#### [Exercise]
Set the listing down unchanged, minus every embedded image.

#### [Records for this task]
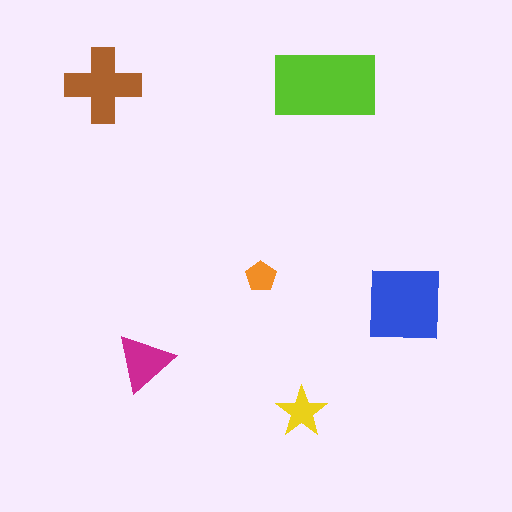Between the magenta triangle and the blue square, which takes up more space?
The blue square.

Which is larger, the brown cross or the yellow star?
The brown cross.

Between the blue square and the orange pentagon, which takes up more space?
The blue square.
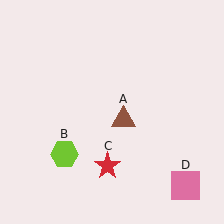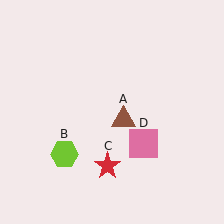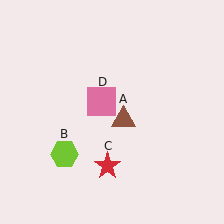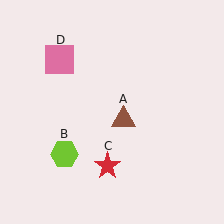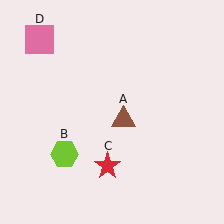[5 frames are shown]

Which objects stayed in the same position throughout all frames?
Brown triangle (object A) and lime hexagon (object B) and red star (object C) remained stationary.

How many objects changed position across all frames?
1 object changed position: pink square (object D).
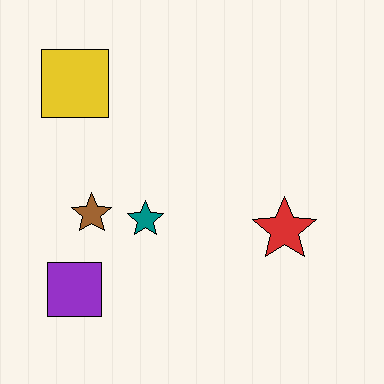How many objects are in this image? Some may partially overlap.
There are 5 objects.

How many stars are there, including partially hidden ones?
There are 3 stars.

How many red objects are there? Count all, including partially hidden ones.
There is 1 red object.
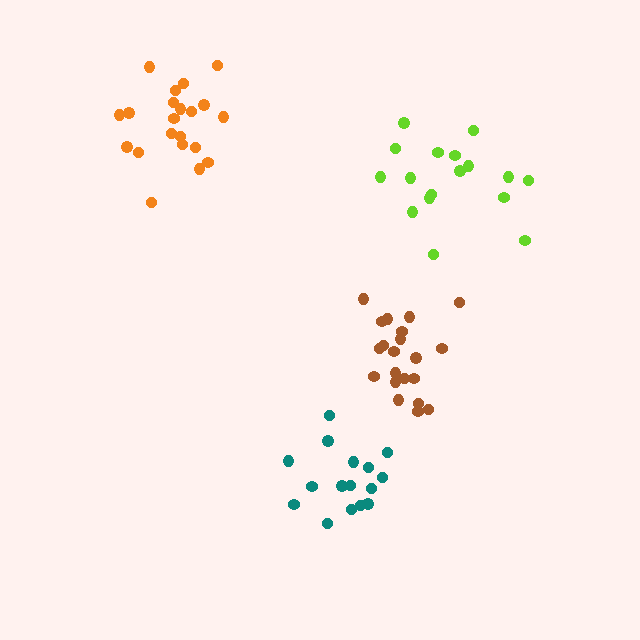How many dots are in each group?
Group 1: 21 dots, Group 2: 21 dots, Group 3: 16 dots, Group 4: 17 dots (75 total).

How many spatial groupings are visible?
There are 4 spatial groupings.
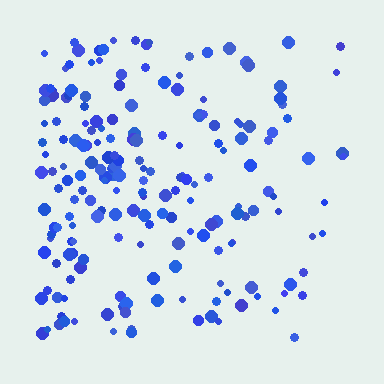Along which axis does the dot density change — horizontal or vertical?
Horizontal.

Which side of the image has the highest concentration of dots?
The left.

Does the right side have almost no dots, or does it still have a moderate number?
Still a moderate number, just noticeably fewer than the left.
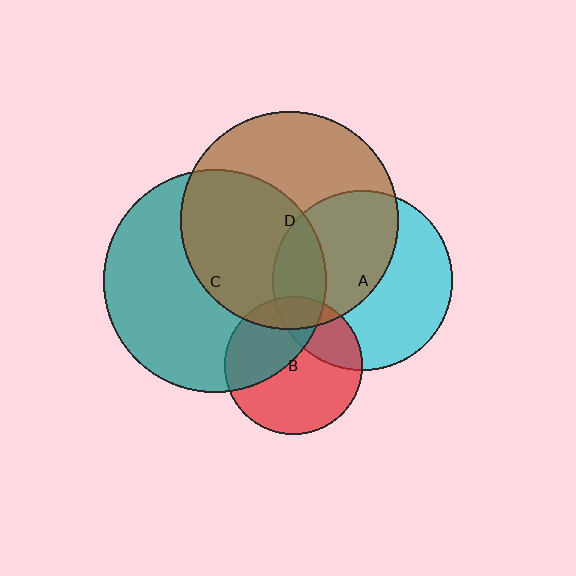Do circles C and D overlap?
Yes.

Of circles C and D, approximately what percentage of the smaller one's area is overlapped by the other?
Approximately 45%.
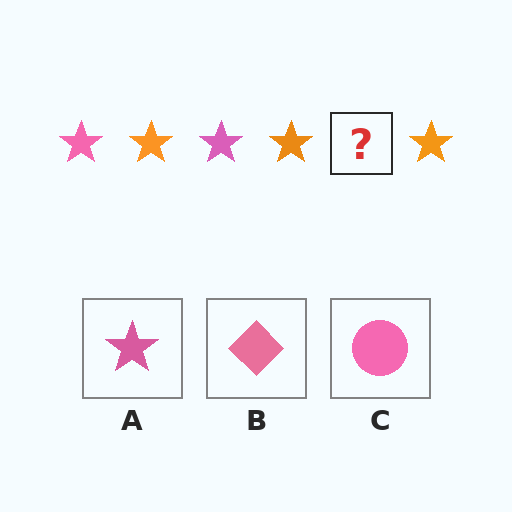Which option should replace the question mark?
Option A.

#### [Result for this task]
Between the magenta triangle and the blue square, which takes up more space?
The blue square.

Which is larger, the brown cross or the yellow star?
The brown cross.

Between the blue square and the orange pentagon, which takes up more space?
The blue square.
[5 frames are shown]

Which objects stayed in the same position throughout all frames?
Brown triangle (object A) and lime hexagon (object B) and red star (object C) remained stationary.

How many objects changed position across all frames?
1 object changed position: pink square (object D).
How many objects are in this image? Some may partially overlap.
There are 5 objects.

How many stars are there, including partially hidden ones?
There are 3 stars.

How many red objects are there? Count all, including partially hidden ones.
There is 1 red object.
How many dots are in each group?
Group 1: 21 dots, Group 2: 21 dots, Group 3: 16 dots, Group 4: 17 dots (75 total).

How many spatial groupings are visible?
There are 4 spatial groupings.
Along which axis does the dot density change — horizontal or vertical?
Horizontal.

Which side of the image has the highest concentration of dots?
The left.

Does the right side have almost no dots, or does it still have a moderate number?
Still a moderate number, just noticeably fewer than the left.
Do circles C and D overlap?
Yes.

Of circles C and D, approximately what percentage of the smaller one's area is overlapped by the other?
Approximately 45%.
Which option should replace the question mark?
Option A.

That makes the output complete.